#### RECORDS SUPPLIED
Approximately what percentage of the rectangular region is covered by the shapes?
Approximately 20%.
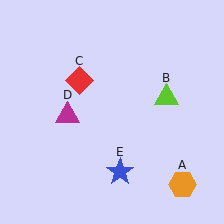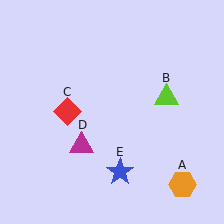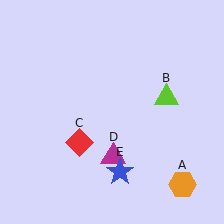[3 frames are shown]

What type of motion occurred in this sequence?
The red diamond (object C), magenta triangle (object D) rotated counterclockwise around the center of the scene.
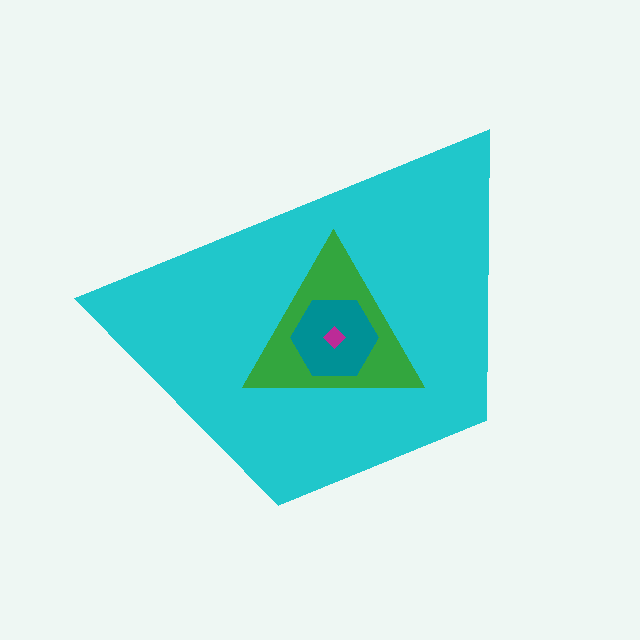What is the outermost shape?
The cyan trapezoid.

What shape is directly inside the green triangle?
The teal hexagon.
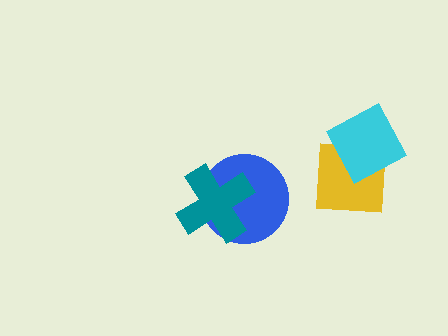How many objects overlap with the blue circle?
1 object overlaps with the blue circle.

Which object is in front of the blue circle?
The teal cross is in front of the blue circle.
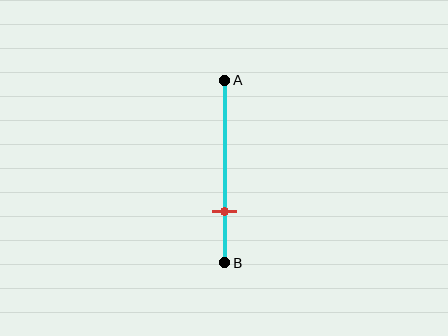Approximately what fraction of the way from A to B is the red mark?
The red mark is approximately 70% of the way from A to B.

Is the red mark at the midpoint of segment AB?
No, the mark is at about 70% from A, not at the 50% midpoint.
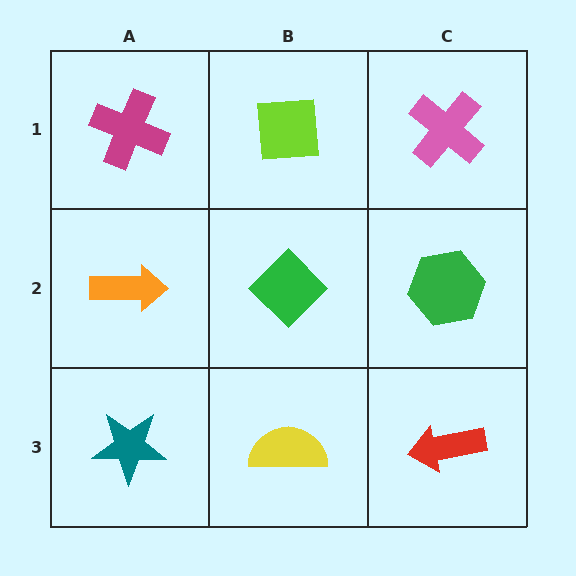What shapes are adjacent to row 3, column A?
An orange arrow (row 2, column A), a yellow semicircle (row 3, column B).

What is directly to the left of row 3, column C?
A yellow semicircle.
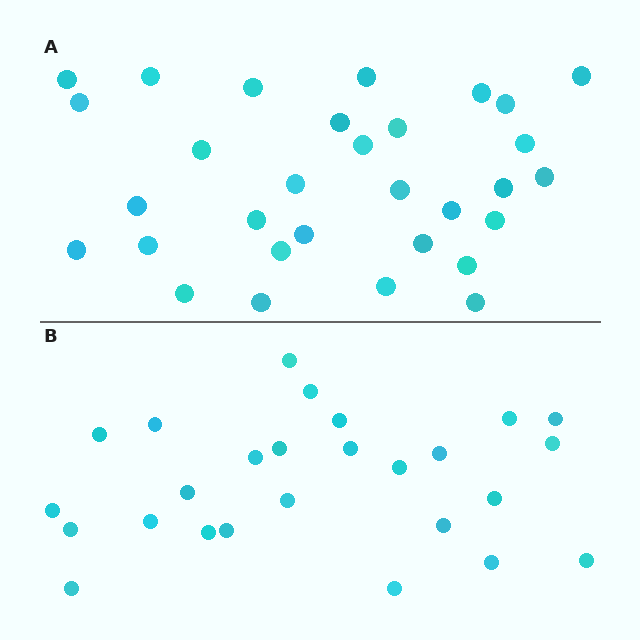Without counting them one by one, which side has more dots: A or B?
Region A (the top region) has more dots.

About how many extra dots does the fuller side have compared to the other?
Region A has about 5 more dots than region B.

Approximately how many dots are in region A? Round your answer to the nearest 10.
About 30 dots. (The exact count is 31, which rounds to 30.)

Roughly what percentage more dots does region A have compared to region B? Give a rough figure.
About 20% more.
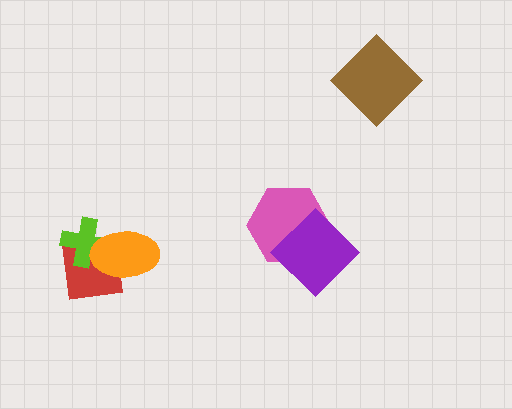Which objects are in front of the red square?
2 objects cover part of the red square: the lime cross and the orange ellipse.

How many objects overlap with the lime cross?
2 objects overlap with the lime cross.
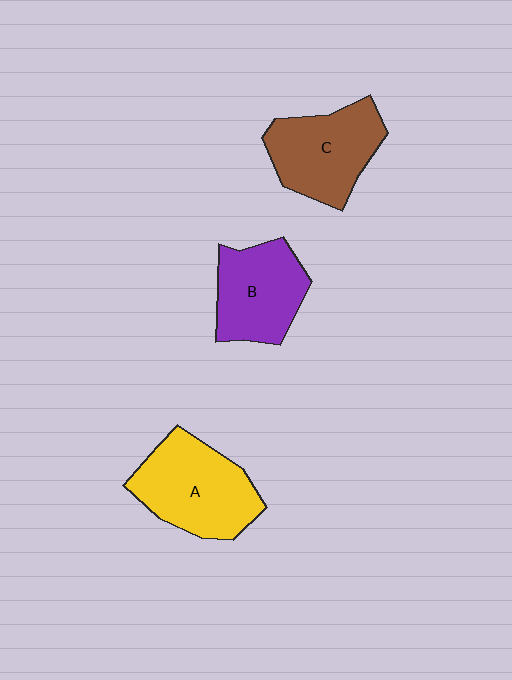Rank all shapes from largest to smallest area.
From largest to smallest: A (yellow), C (brown), B (purple).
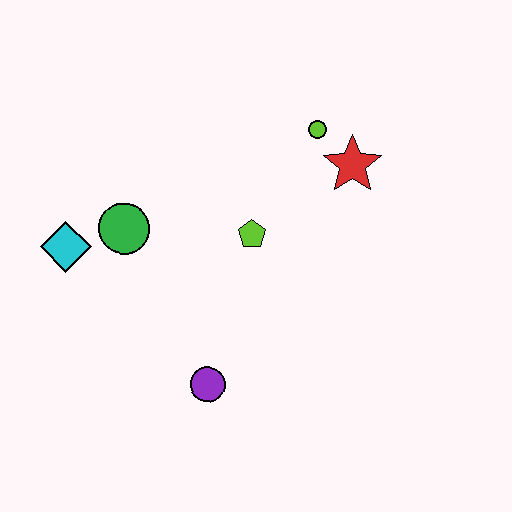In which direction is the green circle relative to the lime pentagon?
The green circle is to the left of the lime pentagon.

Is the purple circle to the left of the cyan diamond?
No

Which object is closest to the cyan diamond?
The green circle is closest to the cyan diamond.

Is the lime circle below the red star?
No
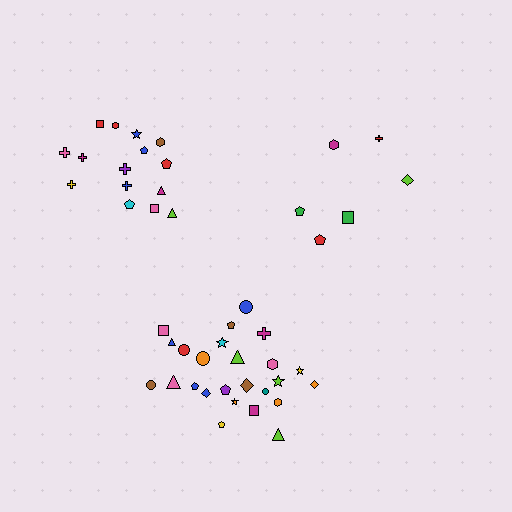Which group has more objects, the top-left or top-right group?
The top-left group.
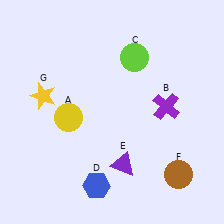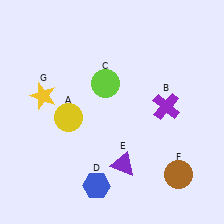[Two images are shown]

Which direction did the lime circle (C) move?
The lime circle (C) moved down and to the left.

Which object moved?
The lime circle (C) moved down and to the left.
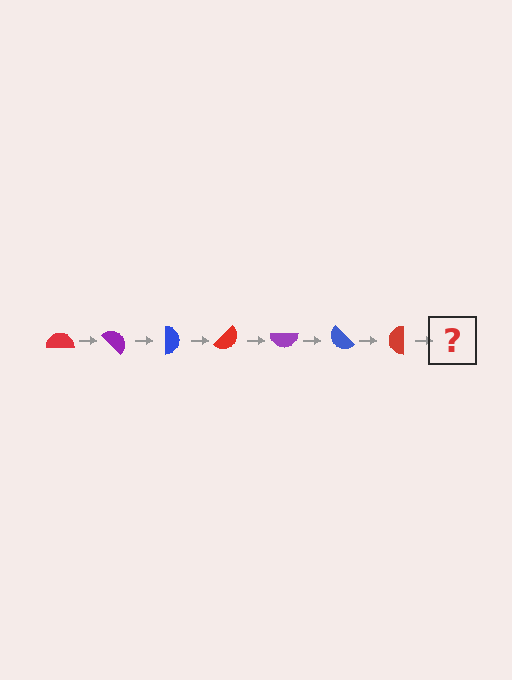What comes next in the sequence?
The next element should be a purple semicircle, rotated 315 degrees clockwise from the start.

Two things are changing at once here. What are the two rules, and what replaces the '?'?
The two rules are that it rotates 45 degrees clockwise each step and the color cycles through red, purple, and blue. The '?' should be a purple semicircle, rotated 315 degrees clockwise from the start.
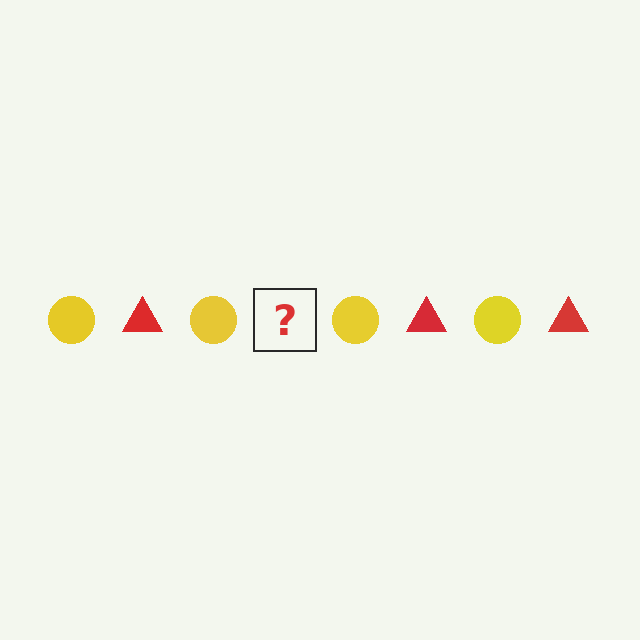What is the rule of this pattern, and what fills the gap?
The rule is that the pattern alternates between yellow circle and red triangle. The gap should be filled with a red triangle.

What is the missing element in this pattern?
The missing element is a red triangle.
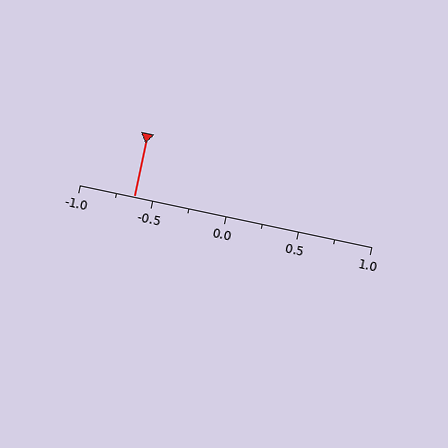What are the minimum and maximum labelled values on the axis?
The axis runs from -1.0 to 1.0.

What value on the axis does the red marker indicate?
The marker indicates approximately -0.62.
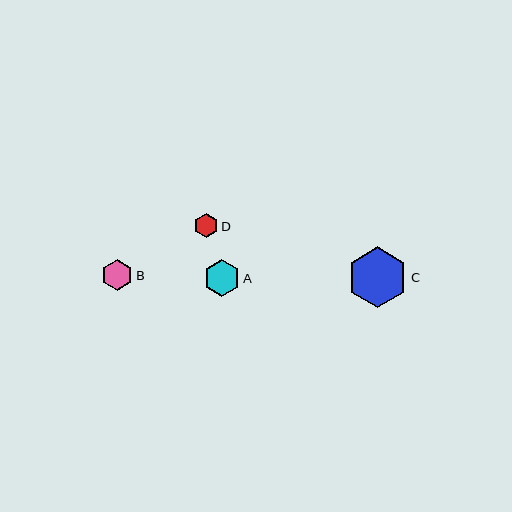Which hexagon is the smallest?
Hexagon D is the smallest with a size of approximately 24 pixels.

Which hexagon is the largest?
Hexagon C is the largest with a size of approximately 61 pixels.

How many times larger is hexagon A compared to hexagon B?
Hexagon A is approximately 1.2 times the size of hexagon B.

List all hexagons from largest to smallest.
From largest to smallest: C, A, B, D.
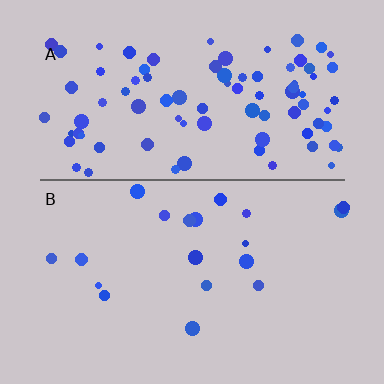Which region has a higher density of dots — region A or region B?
A (the top).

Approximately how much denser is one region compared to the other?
Approximately 4.5× — region A over region B.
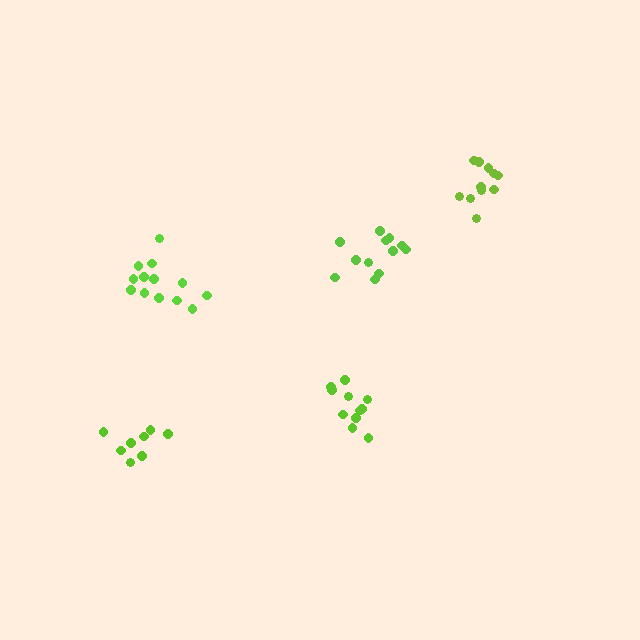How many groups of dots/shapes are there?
There are 5 groups.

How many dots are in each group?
Group 1: 11 dots, Group 2: 13 dots, Group 3: 8 dots, Group 4: 11 dots, Group 5: 12 dots (55 total).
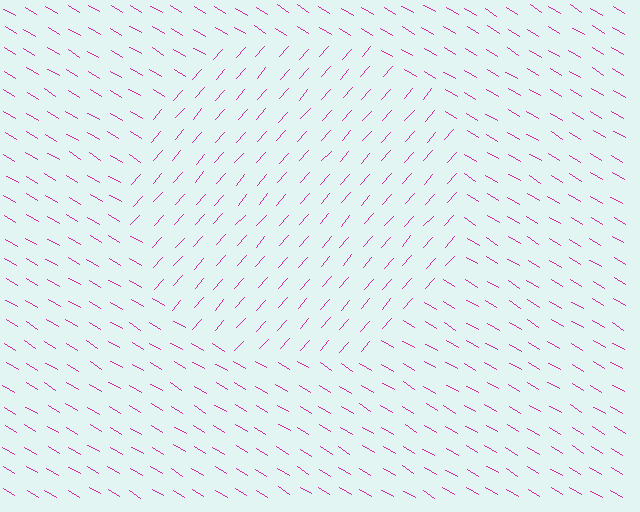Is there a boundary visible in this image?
Yes, there is a texture boundary formed by a change in line orientation.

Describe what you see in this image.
The image is filled with small magenta line segments. A circle region in the image has lines oriented differently from the surrounding lines, creating a visible texture boundary.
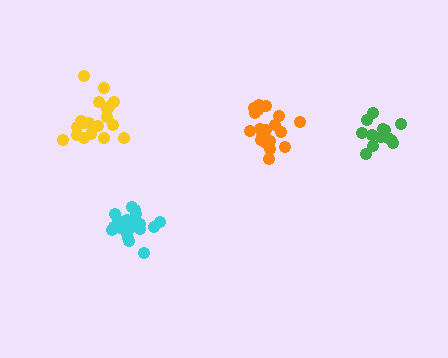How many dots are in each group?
Group 1: 19 dots, Group 2: 20 dots, Group 3: 15 dots, Group 4: 20 dots (74 total).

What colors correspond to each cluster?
The clusters are colored: yellow, cyan, green, orange.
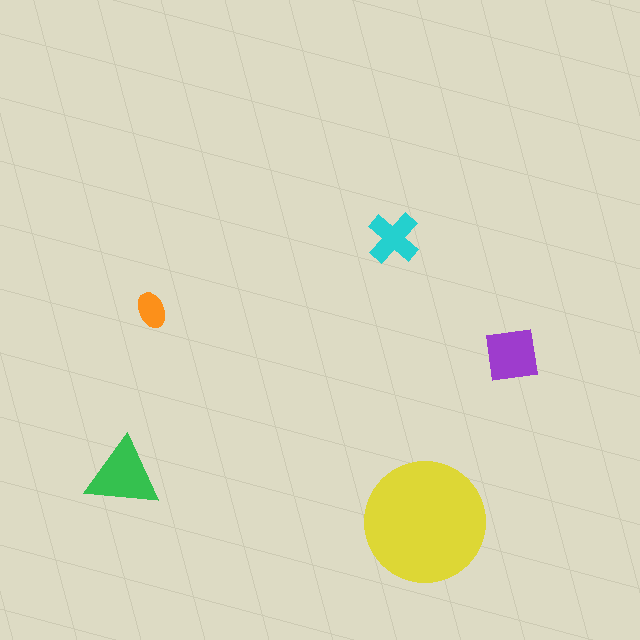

#### TASK BRIEF
Reproduce the material above in full, exactly, with no images.

#### REPLY TO THE TASK
Approximately what percentage of the rectangular region is covered by the shapes?
Approximately 20%.
[3 frames are shown]

What type of motion occurred in this sequence?
The red diamond (object C), magenta triangle (object D) rotated counterclockwise around the center of the scene.
What is the outermost shape?
The cyan trapezoid.

What shape is directly inside the green triangle?
The teal hexagon.
How many objects overlap with the blue circle?
1 object overlaps with the blue circle.

Which object is in front of the blue circle?
The teal cross is in front of the blue circle.
Approximately what fraction of the way from A to B is the red mark?
The red mark is approximately 70% of the way from A to B.

Is the red mark at the midpoint of segment AB?
No, the mark is at about 70% from A, not at the 50% midpoint.
What shapes are adjacent to row 3, column A?
An orange arrow (row 2, column A), a yellow semicircle (row 3, column B).

What is directly to the left of row 3, column C?
A yellow semicircle.
Without counting them one by one, which side has more dots: A or B?
Region A (the top region) has more dots.

About how many extra dots does the fuller side have compared to the other?
Region A has about 5 more dots than region B.

Approximately how many dots are in region A? Round your answer to the nearest 10.
About 30 dots. (The exact count is 31, which rounds to 30.)

Roughly what percentage more dots does region A have compared to region B? Give a rough figure.
About 20% more.
Which objects are in front of the red square?
2 objects cover part of the red square: the lime cross and the orange ellipse.

How many objects overlap with the lime cross?
2 objects overlap with the lime cross.
Rank all shapes from largest to smallest area.
From largest to smallest: A (yellow), C (brown), B (purple).
In which direction is the green circle relative to the lime pentagon?
The green circle is to the left of the lime pentagon.

Is the purple circle to the left of the cyan diamond?
No

Which object is closest to the cyan diamond?
The green circle is closest to the cyan diamond.

Is the lime circle below the red star?
No
Which group has more objects, the top-left or top-right group?
The top-left group.
[Two images are shown]

Which direction did the lime circle (C) move?
The lime circle (C) moved down and to the left.

Which object moved?
The lime circle (C) moved down and to the left.
What comes next in the sequence?
The next element should be a purple semicircle, rotated 315 degrees clockwise from the start.

Two things are changing at once here. What are the two rules, and what replaces the '?'?
The two rules are that it rotates 45 degrees clockwise each step and the color cycles through red, purple, and blue. The '?' should be a purple semicircle, rotated 315 degrees clockwise from the start.
What is the rule of this pattern, and what fills the gap?
The rule is that the pattern alternates between yellow circle and red triangle. The gap should be filled with a red triangle.

What is the missing element in this pattern?
The missing element is a red triangle.
What are the minimum and maximum labelled values on the axis?
The axis runs from -1.0 to 1.0.

What value on the axis does the red marker indicate?
The marker indicates approximately -0.62.
Which hexagon is the smallest?
Hexagon D is the smallest with a size of approximately 24 pixels.

Which hexagon is the largest?
Hexagon C is the largest with a size of approximately 61 pixels.

How many times larger is hexagon A compared to hexagon B?
Hexagon A is approximately 1.2 times the size of hexagon B.

List all hexagons from largest to smallest.
From largest to smallest: C, A, B, D.
Which region has a higher density of dots — region A or region B?
A (the top).

Approximately how much denser is one region compared to the other?
Approximately 4.5× — region A over region B.
How many groups of dots/shapes are there?
There are 5 groups.

How many dots are in each group?
Group 1: 11 dots, Group 2: 13 dots, Group 3: 8 dots, Group 4: 11 dots, Group 5: 12 dots (55 total).
Is there a boundary visible in this image?
Yes, there is a texture boundary formed by a change in line orientation.

Describe what you see in this image.
The image is filled with small magenta line segments. A circle region in the image has lines oriented differently from the surrounding lines, creating a visible texture boundary.
How many dots are in each group?
Group 1: 19 dots, Group 2: 20 dots, Group 3: 15 dots, Group 4: 20 dots (74 total).

What colors correspond to each cluster?
The clusters are colored: yellow, cyan, green, orange.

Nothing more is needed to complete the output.